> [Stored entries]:
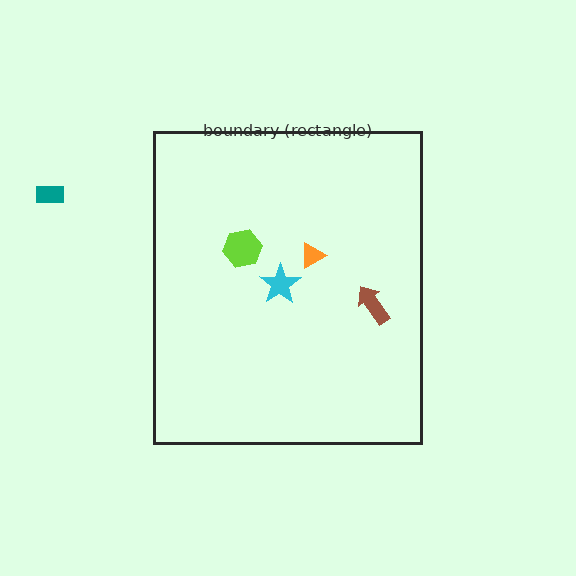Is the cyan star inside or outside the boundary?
Inside.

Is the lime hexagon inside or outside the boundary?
Inside.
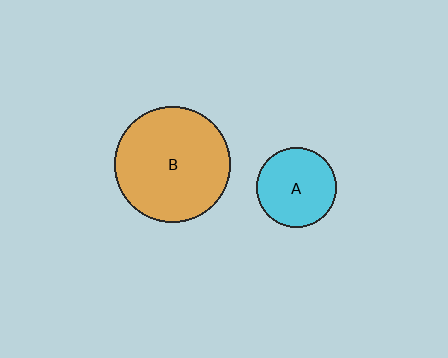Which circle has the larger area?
Circle B (orange).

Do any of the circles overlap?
No, none of the circles overlap.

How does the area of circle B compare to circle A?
Approximately 2.1 times.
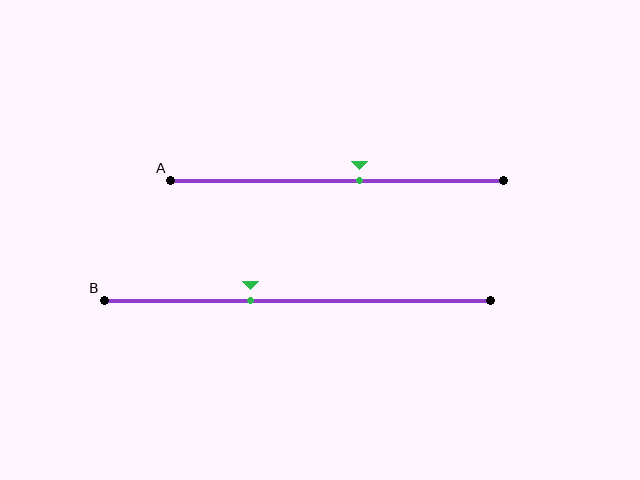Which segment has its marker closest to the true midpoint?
Segment A has its marker closest to the true midpoint.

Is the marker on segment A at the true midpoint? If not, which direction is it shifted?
No, the marker on segment A is shifted to the right by about 7% of the segment length.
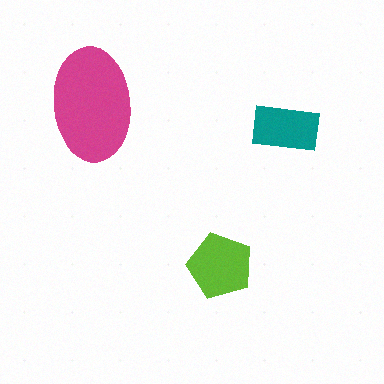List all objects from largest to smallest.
The magenta ellipse, the lime pentagon, the teal rectangle.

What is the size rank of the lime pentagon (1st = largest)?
2nd.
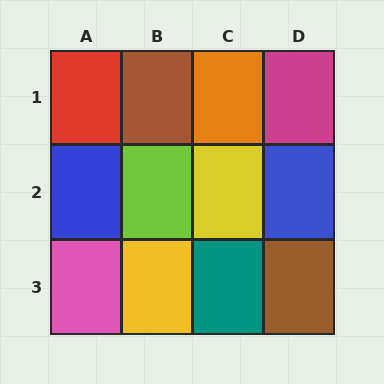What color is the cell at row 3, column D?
Brown.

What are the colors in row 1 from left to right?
Red, brown, orange, magenta.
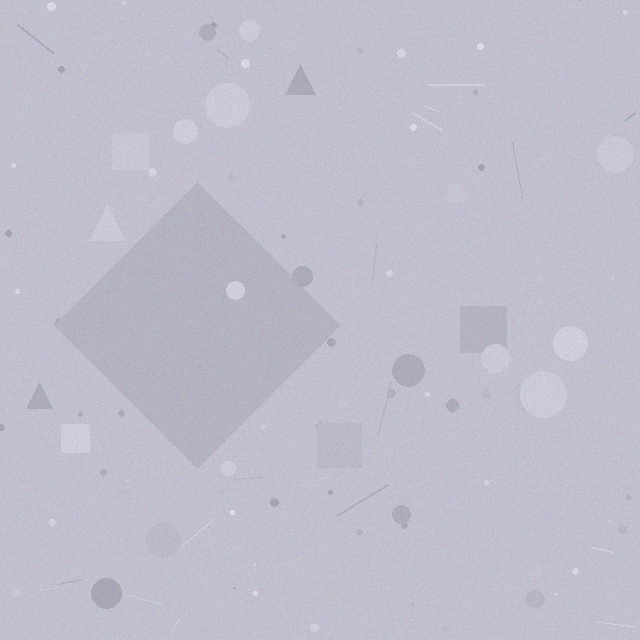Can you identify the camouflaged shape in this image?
The camouflaged shape is a diamond.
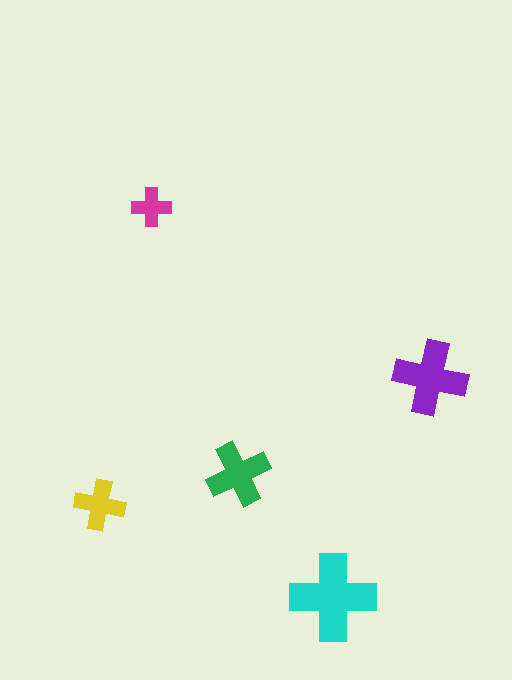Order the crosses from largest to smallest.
the cyan one, the purple one, the green one, the yellow one, the magenta one.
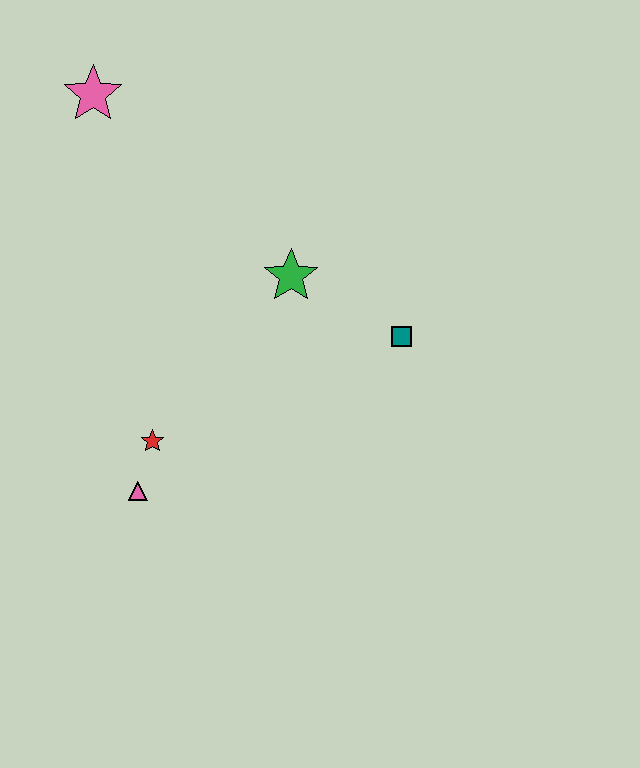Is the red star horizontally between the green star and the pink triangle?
Yes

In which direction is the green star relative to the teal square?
The green star is to the left of the teal square.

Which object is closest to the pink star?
The green star is closest to the pink star.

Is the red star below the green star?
Yes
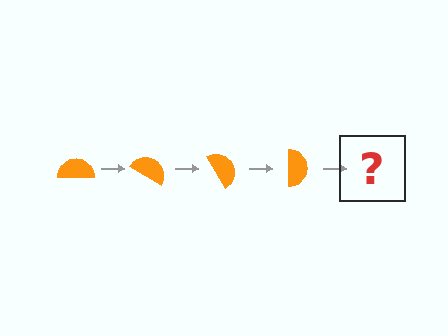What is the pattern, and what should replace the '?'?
The pattern is that the semicircle rotates 30 degrees clockwise each step. The '?' should be an orange semicircle rotated 120 degrees clockwise.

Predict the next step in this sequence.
The next step is an orange semicircle rotated 120 degrees clockwise.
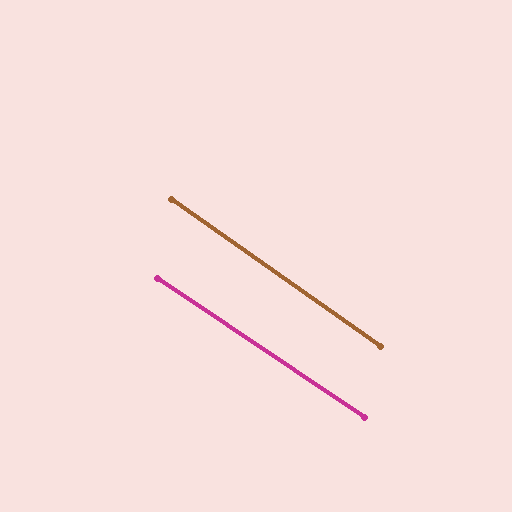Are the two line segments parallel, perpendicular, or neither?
Parallel — their directions differ by only 1.5°.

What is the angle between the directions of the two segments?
Approximately 1 degree.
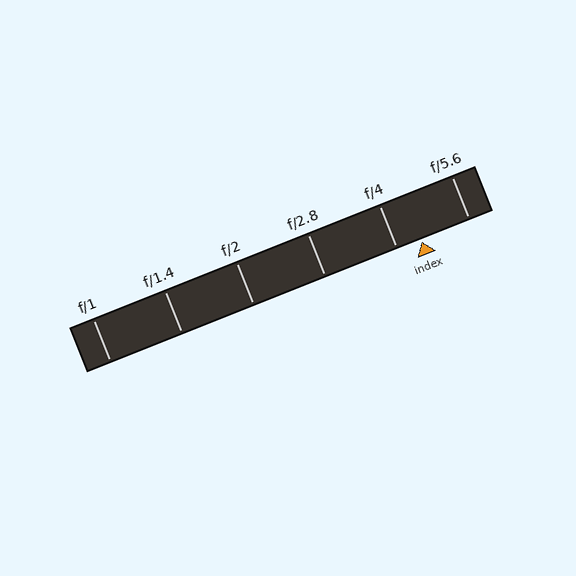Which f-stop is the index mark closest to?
The index mark is closest to f/4.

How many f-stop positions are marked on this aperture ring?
There are 6 f-stop positions marked.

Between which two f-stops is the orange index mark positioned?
The index mark is between f/4 and f/5.6.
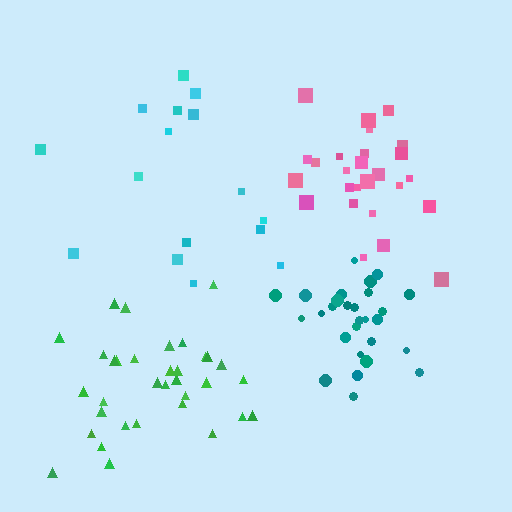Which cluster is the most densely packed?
Teal.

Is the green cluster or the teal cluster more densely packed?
Teal.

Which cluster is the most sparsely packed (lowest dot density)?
Cyan.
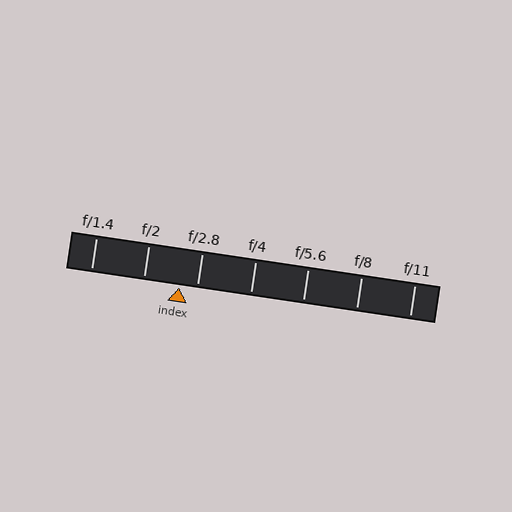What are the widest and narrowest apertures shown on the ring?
The widest aperture shown is f/1.4 and the narrowest is f/11.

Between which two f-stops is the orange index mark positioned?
The index mark is between f/2 and f/2.8.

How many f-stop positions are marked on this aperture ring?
There are 7 f-stop positions marked.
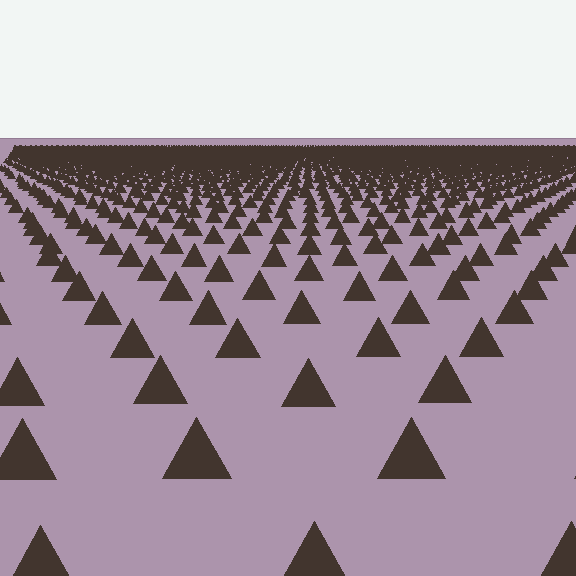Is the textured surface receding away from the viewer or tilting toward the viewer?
The surface is receding away from the viewer. Texture elements get smaller and denser toward the top.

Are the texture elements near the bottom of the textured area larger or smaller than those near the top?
Larger. Near the bottom, elements are closer to the viewer and appear at a bigger on-screen size.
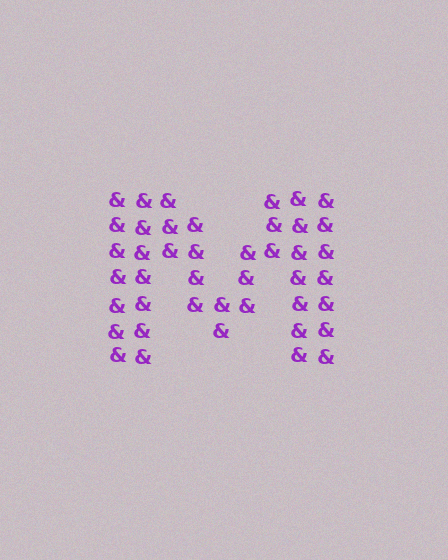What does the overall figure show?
The overall figure shows the letter M.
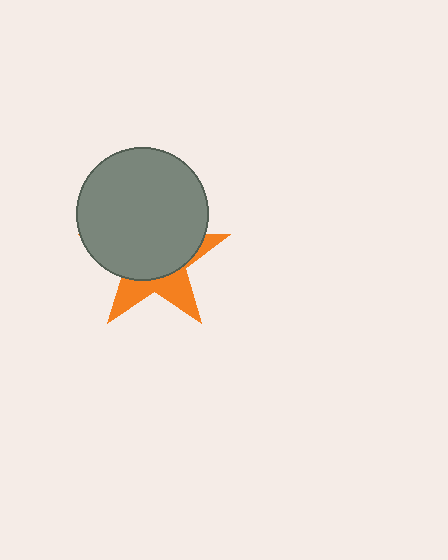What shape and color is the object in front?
The object in front is a gray circle.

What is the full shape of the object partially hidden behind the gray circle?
The partially hidden object is an orange star.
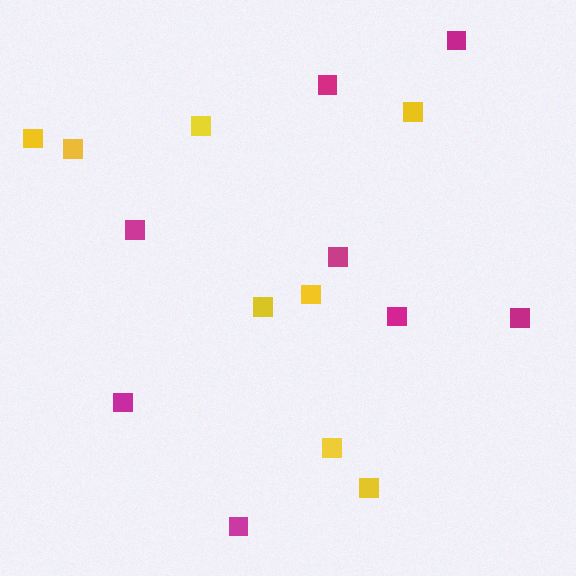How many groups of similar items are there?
There are 2 groups: one group of magenta squares (8) and one group of yellow squares (8).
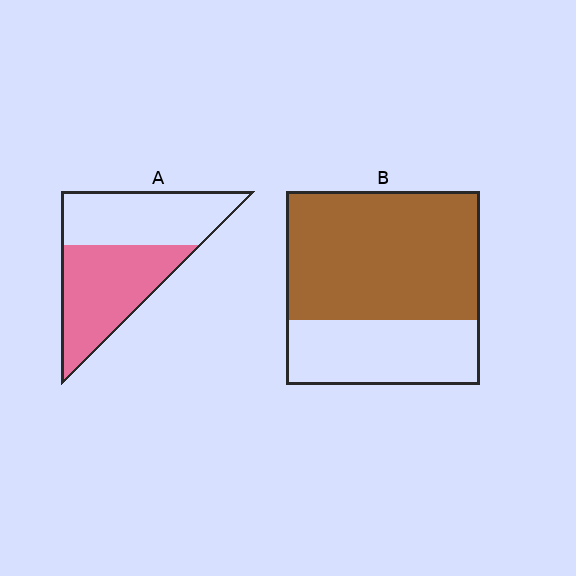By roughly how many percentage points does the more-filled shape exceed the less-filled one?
By roughly 15 percentage points (B over A).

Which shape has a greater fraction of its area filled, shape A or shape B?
Shape B.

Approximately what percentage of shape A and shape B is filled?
A is approximately 50% and B is approximately 65%.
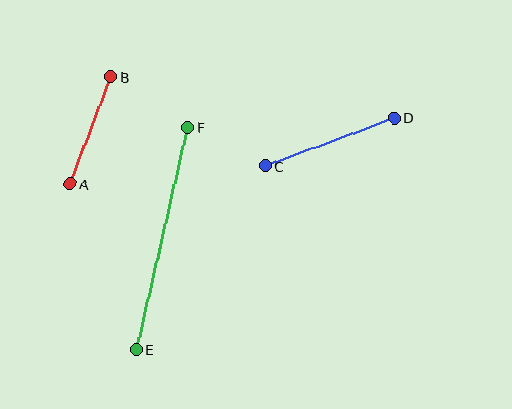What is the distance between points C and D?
The distance is approximately 138 pixels.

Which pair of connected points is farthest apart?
Points E and F are farthest apart.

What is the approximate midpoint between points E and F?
The midpoint is at approximately (162, 238) pixels.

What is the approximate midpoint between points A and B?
The midpoint is at approximately (91, 130) pixels.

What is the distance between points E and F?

> [PROBLEM TO WORK ON]: Exactly as written, set down the lines from the line holding "What does the overall figure show?" to the last line of the data, both ends included, pictures excluded.

> [SOLVED EXERCISE]:
What does the overall figure show?
The overall figure shows the letter M.
What shape and color is the object in front?
The object in front is a gray circle.

What is the full shape of the object partially hidden behind the gray circle?
The partially hidden object is an orange star.
How many groups of similar items are there?
There are 2 groups: one group of magenta squares (8) and one group of yellow squares (8).
By roughly how many percentage points does the more-filled shape exceed the less-filled one?
By roughly 15 percentage points (B over A).

Which shape has a greater fraction of its area filled, shape A or shape B?
Shape B.

Approximately what percentage of shape A and shape B is filled?
A is approximately 50% and B is approximately 65%.
What is the distance between points C and D?
The distance is approximately 138 pixels.

Which pair of connected points is farthest apart?
Points E and F are farthest apart.

What is the approximate midpoint between points E and F?
The midpoint is at approximately (162, 238) pixels.

What is the approximate midpoint between points A and B?
The midpoint is at approximately (91, 130) pixels.

What is the distance between points E and F?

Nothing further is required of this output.